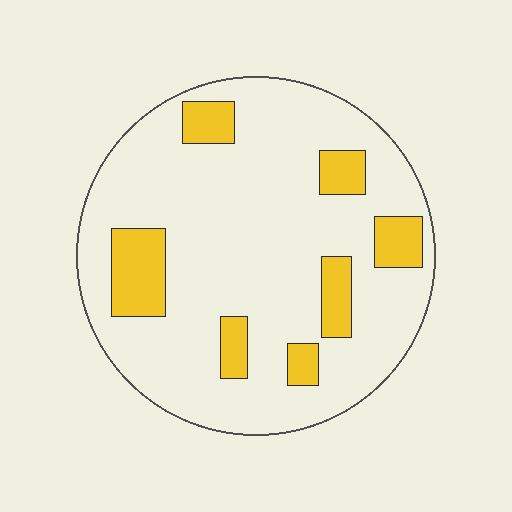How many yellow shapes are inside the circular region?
7.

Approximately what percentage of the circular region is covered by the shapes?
Approximately 15%.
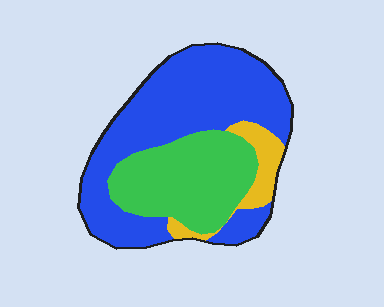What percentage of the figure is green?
Green covers 33% of the figure.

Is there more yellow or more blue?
Blue.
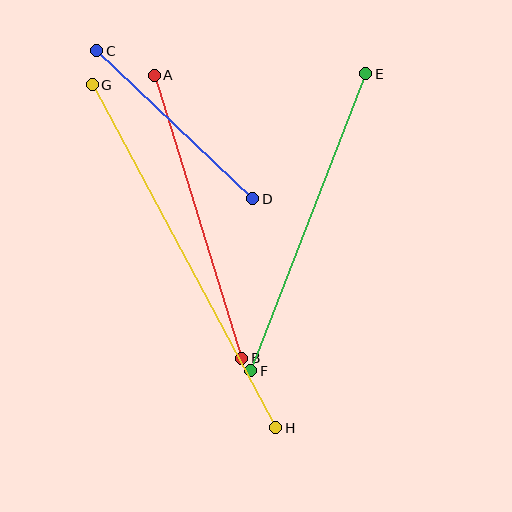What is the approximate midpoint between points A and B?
The midpoint is at approximately (198, 217) pixels.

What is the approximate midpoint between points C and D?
The midpoint is at approximately (175, 125) pixels.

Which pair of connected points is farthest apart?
Points G and H are farthest apart.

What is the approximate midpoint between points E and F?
The midpoint is at approximately (308, 222) pixels.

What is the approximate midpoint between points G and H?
The midpoint is at approximately (184, 256) pixels.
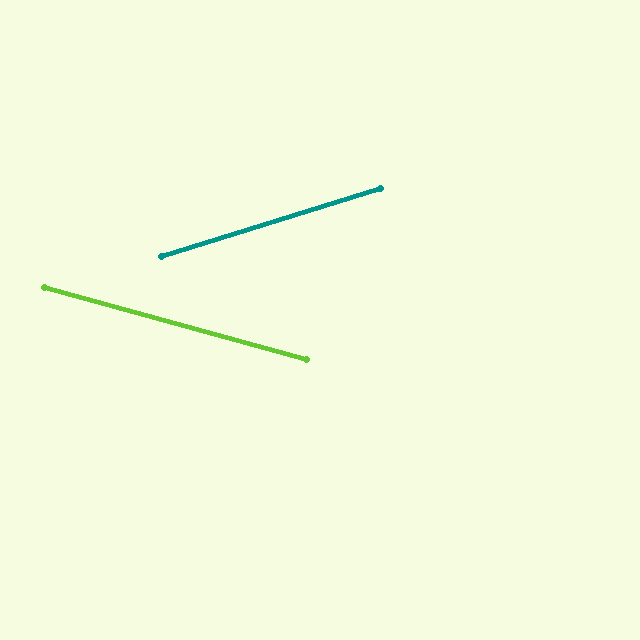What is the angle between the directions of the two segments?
Approximately 33 degrees.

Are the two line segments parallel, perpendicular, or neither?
Neither parallel nor perpendicular — they differ by about 33°.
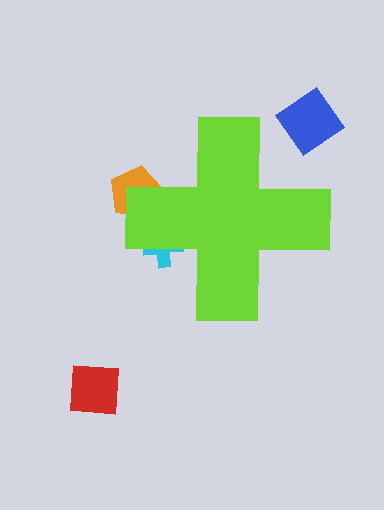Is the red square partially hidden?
No, the red square is fully visible.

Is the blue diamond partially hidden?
No, the blue diamond is fully visible.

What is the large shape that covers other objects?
A lime cross.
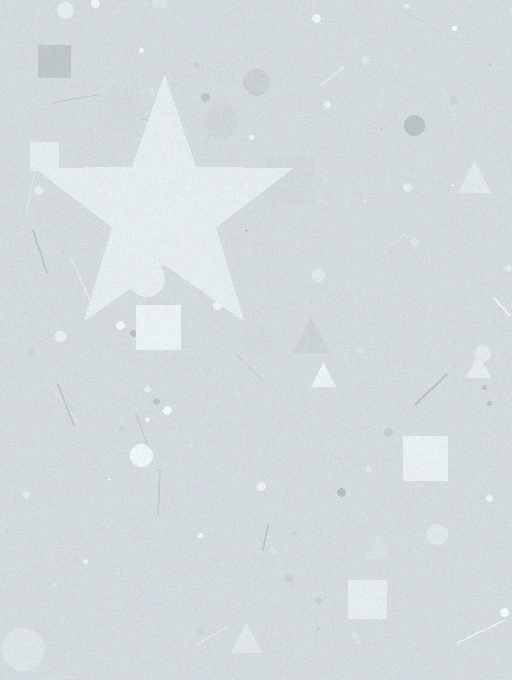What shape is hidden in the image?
A star is hidden in the image.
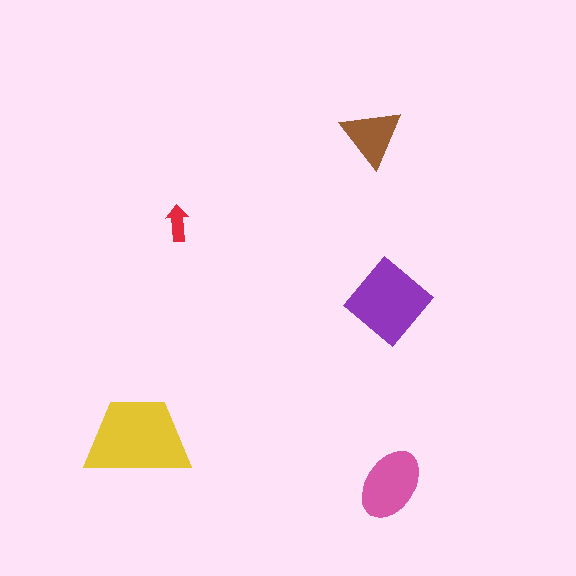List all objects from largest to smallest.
The yellow trapezoid, the purple diamond, the pink ellipse, the brown triangle, the red arrow.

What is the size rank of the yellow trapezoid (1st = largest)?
1st.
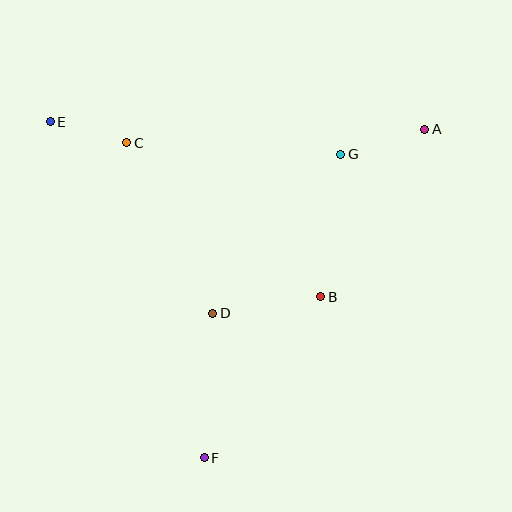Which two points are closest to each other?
Points C and E are closest to each other.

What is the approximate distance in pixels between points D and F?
The distance between D and F is approximately 145 pixels.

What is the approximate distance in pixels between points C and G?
The distance between C and G is approximately 214 pixels.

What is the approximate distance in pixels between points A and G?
The distance between A and G is approximately 88 pixels.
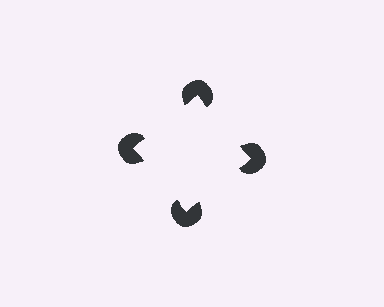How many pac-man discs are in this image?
There are 4 — one at each vertex of the illusory square.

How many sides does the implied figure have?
4 sides.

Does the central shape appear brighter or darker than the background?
It typically appears slightly brighter than the background, even though no actual brightness change is drawn.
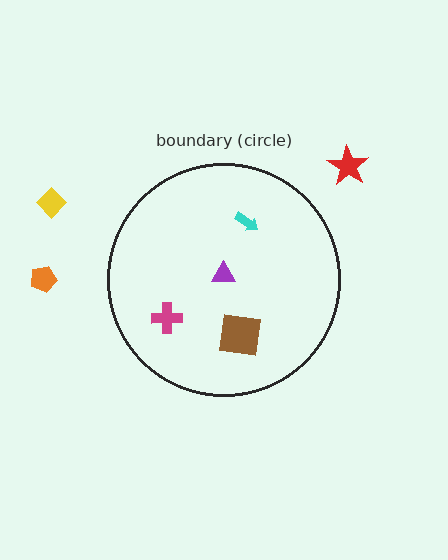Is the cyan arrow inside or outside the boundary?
Inside.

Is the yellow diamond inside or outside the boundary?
Outside.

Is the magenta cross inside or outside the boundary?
Inside.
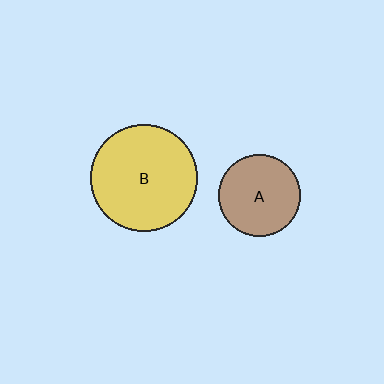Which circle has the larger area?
Circle B (yellow).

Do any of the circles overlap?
No, none of the circles overlap.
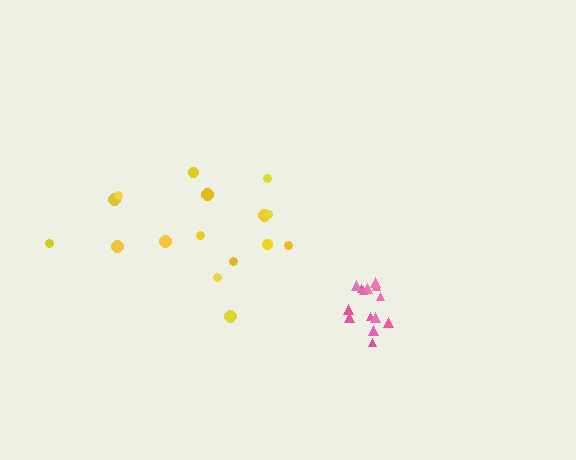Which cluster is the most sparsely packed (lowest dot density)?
Yellow.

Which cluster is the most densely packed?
Pink.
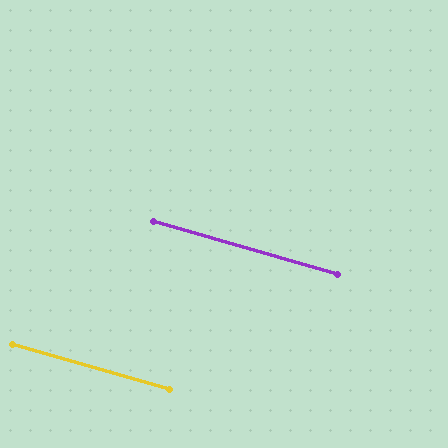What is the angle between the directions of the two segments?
Approximately 0 degrees.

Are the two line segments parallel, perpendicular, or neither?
Parallel — their directions differ by only 0.2°.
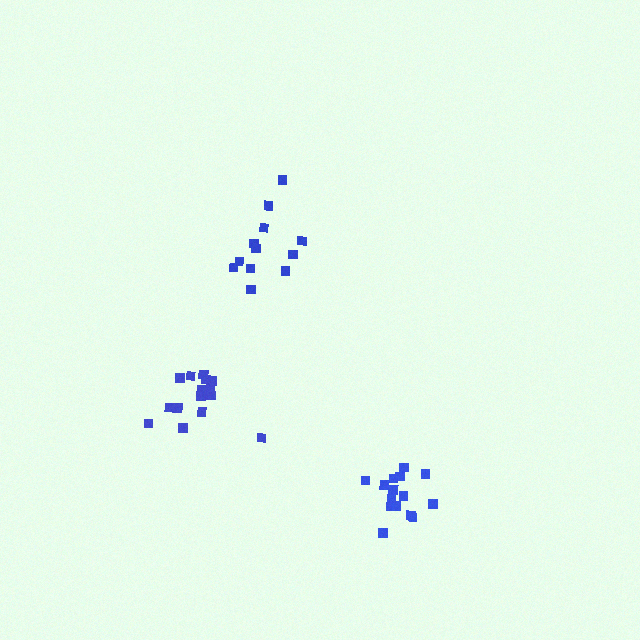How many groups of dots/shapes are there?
There are 3 groups.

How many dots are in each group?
Group 1: 15 dots, Group 2: 12 dots, Group 3: 15 dots (42 total).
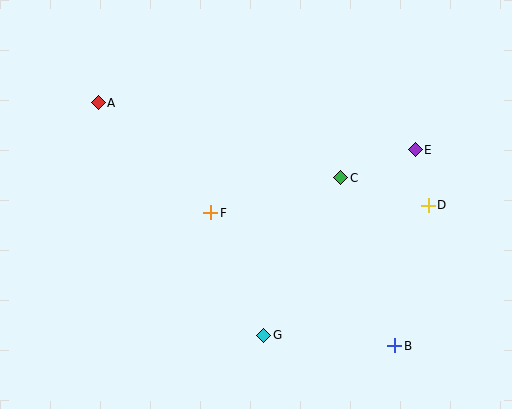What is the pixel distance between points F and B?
The distance between F and B is 227 pixels.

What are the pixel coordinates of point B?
Point B is at (395, 346).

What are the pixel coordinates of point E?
Point E is at (415, 150).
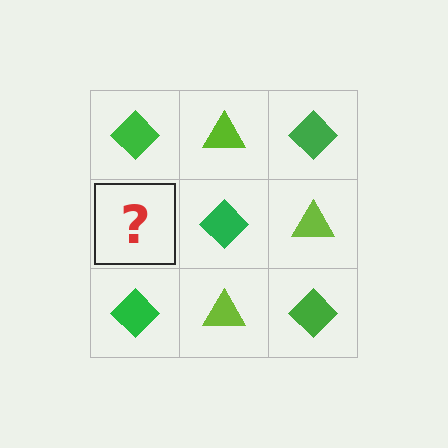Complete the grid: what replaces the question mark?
The question mark should be replaced with a lime triangle.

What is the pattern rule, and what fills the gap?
The rule is that it alternates green diamond and lime triangle in a checkerboard pattern. The gap should be filled with a lime triangle.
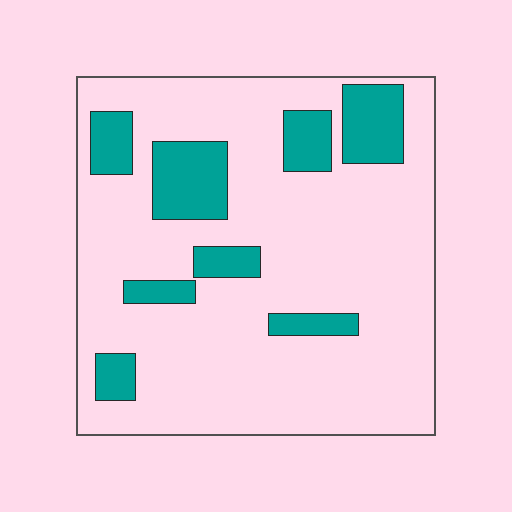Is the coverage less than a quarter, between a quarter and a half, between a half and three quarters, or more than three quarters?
Less than a quarter.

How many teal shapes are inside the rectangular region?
8.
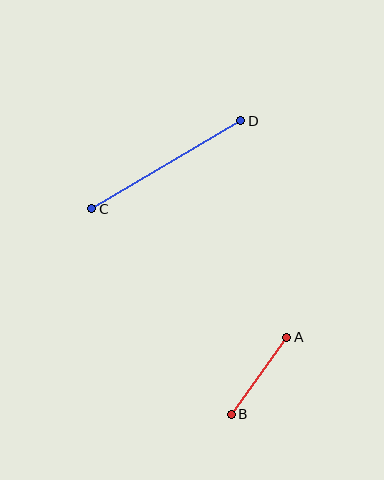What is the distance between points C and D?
The distance is approximately 173 pixels.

● ● ● ● ●

## TASK INSTRUCTIONS
Reproduce the full listing above verbatim, with no pictures included.

## CORRECT ANSWER
How many yellow shapes are inside the circular region?
7.

Approximately what percentage of the circular region is covered by the shapes?
Approximately 15%.
What percentage of the figure is green?
Green covers 33% of the figure.

Is there more yellow or more blue?
Blue.
What is the approximate midpoint between points A and B?
The midpoint is at approximately (198, 217) pixels.

What is the approximate midpoint between points C and D?
The midpoint is at approximately (175, 125) pixels.

Which pair of connected points is farthest apart?
Points G and H are farthest apart.

What is the approximate midpoint between points E and F?
The midpoint is at approximately (308, 222) pixels.

What is the approximate midpoint between points G and H?
The midpoint is at approximately (184, 256) pixels.
What is the angle between the directions of the two segments?
Approximately 33 degrees.

Are the two line segments parallel, perpendicular, or neither?
Neither parallel nor perpendicular — they differ by about 33°.
Is the red square partially hidden?
No, the red square is fully visible.

Is the blue diamond partially hidden?
No, the blue diamond is fully visible.

What is the large shape that covers other objects?
A lime cross.
What shape is hidden in the image?
A star is hidden in the image.
List all objects from largest to smallest.
The yellow trapezoid, the purple diamond, the pink ellipse, the brown triangle, the red arrow.

What is the size rank of the yellow trapezoid (1st = largest)?
1st.
Which two points are closest to each other?
Points C and E are closest to each other.

What is the approximate distance in pixels between points D and F?
The distance between D and F is approximately 145 pixels.

What is the approximate distance in pixels between points C and G?
The distance between C and G is approximately 214 pixels.

What is the approximate distance in pixels between points A and G?
The distance between A and G is approximately 88 pixels.
How many pac-man discs are in this image?
There are 4 — one at each vertex of the illusory square.

How many sides does the implied figure have?
4 sides.

Does the central shape appear brighter or darker than the background?
It typically appears slightly brighter than the background, even though no actual brightness change is drawn.
Is the cyan arrow inside or outside the boundary?
Inside.

Is the yellow diamond inside or outside the boundary?
Outside.

Is the magenta cross inside or outside the boundary?
Inside.
Which circle has the larger area?
Circle B (yellow).

Do any of the circles overlap?
No, none of the circles overlap.
Which cluster is the most sparsely packed (lowest dot density)?
Yellow.

Which cluster is the most densely packed?
Pink.
What is the angle between the directions of the two segments?
Approximately 0 degrees.

Are the two line segments parallel, perpendicular, or neither?
Parallel — their directions differ by only 0.2°.
How many groups of dots/shapes are there?
There are 3 groups.

How many dots are in each group?
Group 1: 15 dots, Group 2: 12 dots, Group 3: 15 dots (42 total).
What is the pixel distance between points F and B?
The distance between F and B is 227 pixels.

What are the pixel coordinates of point B?
Point B is at (395, 346).

What are the pixel coordinates of point E?
Point E is at (415, 150).
Complete the grid: what replaces the question mark?
The question mark should be replaced with a lime triangle.

What is the pattern rule, and what fills the gap?
The rule is that it alternates green diamond and lime triangle in a checkerboard pattern. The gap should be filled with a lime triangle.
Is the coverage less than a quarter, between a quarter and a half, between a half and three quarters, or more than three quarters?
Less than a quarter.

How many teal shapes are inside the rectangular region?
8.
What is the distance between points C and D?
The distance is approximately 173 pixels.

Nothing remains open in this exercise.